(Rendered shape question records)

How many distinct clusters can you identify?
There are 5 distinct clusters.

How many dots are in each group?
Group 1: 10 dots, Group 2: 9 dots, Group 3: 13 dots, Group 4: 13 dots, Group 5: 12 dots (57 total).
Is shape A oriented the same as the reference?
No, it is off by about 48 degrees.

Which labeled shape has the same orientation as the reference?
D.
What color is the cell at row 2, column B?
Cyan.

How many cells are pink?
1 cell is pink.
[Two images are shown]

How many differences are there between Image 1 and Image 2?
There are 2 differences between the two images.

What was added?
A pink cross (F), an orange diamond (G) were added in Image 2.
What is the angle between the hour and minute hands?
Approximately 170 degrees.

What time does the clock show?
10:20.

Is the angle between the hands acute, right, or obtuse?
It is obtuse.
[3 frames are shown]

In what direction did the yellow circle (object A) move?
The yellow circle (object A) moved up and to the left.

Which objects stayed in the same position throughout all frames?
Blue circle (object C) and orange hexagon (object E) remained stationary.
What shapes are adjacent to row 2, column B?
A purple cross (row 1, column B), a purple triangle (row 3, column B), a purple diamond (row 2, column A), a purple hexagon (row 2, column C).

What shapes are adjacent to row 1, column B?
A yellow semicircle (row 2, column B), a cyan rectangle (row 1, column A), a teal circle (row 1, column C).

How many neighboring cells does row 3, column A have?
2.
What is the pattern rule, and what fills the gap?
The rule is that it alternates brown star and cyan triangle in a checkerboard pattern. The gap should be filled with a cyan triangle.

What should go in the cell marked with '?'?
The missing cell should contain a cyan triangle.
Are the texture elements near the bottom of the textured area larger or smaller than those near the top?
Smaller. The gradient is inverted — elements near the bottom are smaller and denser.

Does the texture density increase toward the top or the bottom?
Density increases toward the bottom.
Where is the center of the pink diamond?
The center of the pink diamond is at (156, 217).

--

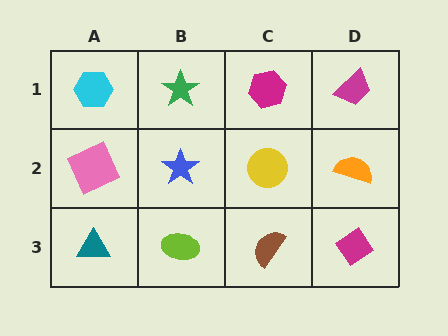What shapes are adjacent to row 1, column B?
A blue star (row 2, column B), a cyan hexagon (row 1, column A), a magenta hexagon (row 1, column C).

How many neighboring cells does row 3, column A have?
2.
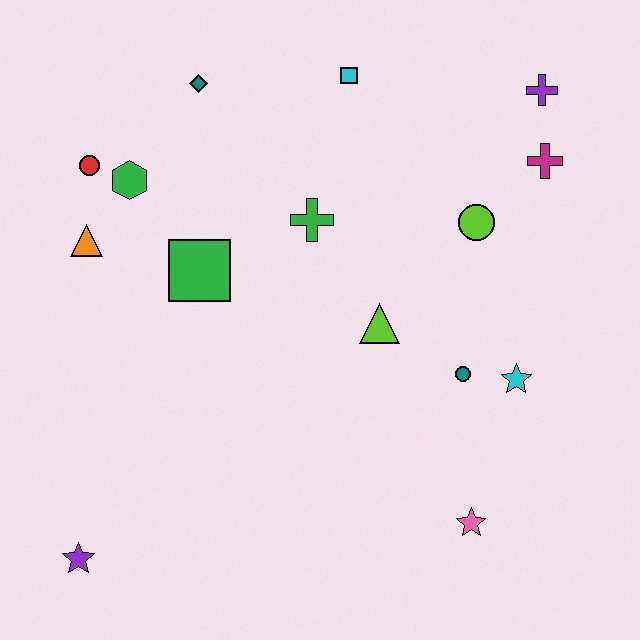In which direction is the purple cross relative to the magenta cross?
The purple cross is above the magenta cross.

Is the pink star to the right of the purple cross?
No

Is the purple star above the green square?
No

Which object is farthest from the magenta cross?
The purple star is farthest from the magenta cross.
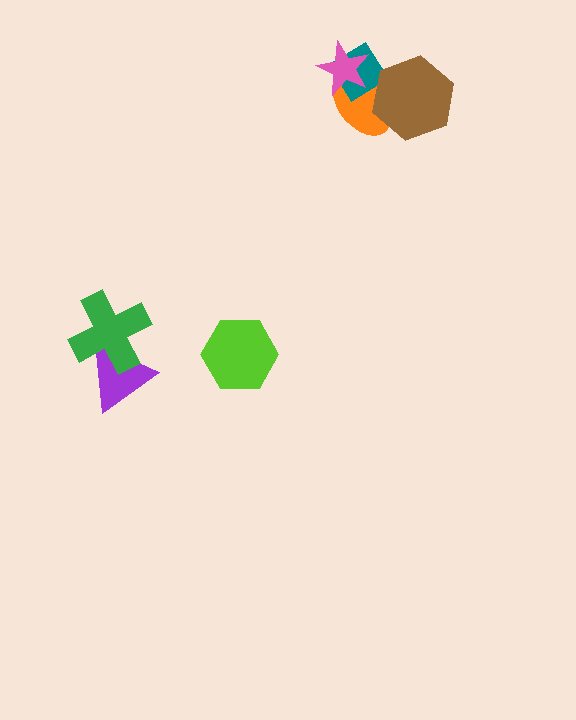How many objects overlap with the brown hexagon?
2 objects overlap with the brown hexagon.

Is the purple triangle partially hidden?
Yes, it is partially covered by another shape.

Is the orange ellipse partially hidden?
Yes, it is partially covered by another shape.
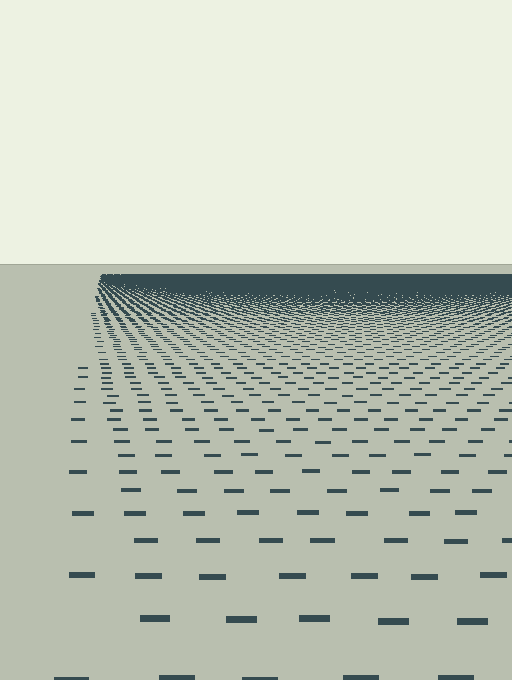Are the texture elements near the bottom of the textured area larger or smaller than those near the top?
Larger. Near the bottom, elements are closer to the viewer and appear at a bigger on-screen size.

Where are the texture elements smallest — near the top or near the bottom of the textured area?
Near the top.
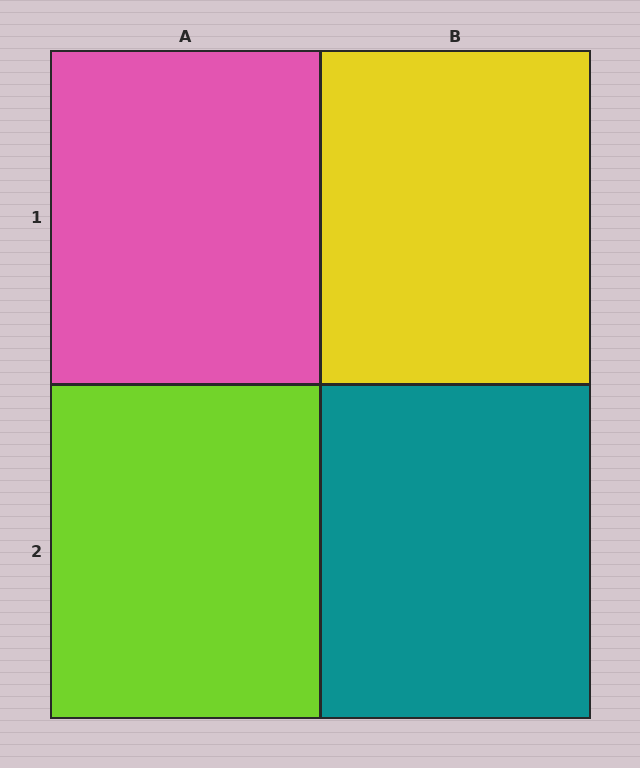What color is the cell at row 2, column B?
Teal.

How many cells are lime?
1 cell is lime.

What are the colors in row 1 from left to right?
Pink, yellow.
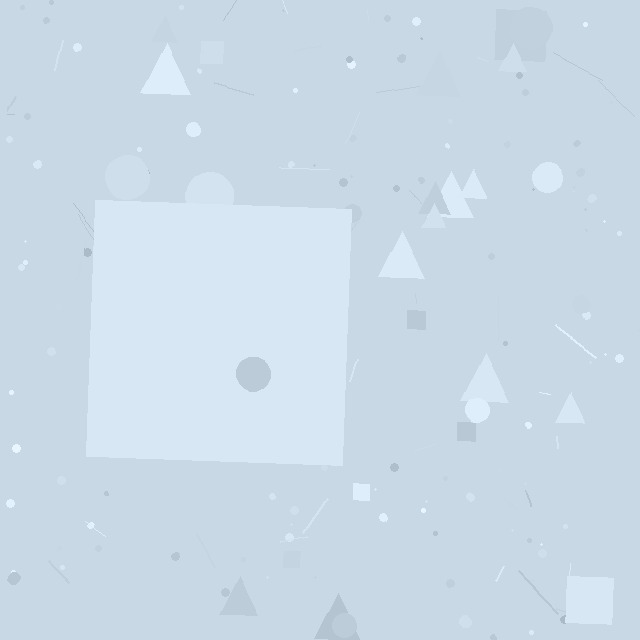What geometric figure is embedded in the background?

**ACTION ITEM**.
Skipping every picture, transcribe exactly the lines above from the one containing "What are the" through the one containing "What geometric figure", both included.

**SOLUTION BELOW**.
What are the colors in row 1 from left to right?
Pink, yellow.
What geometric figure is embedded in the background?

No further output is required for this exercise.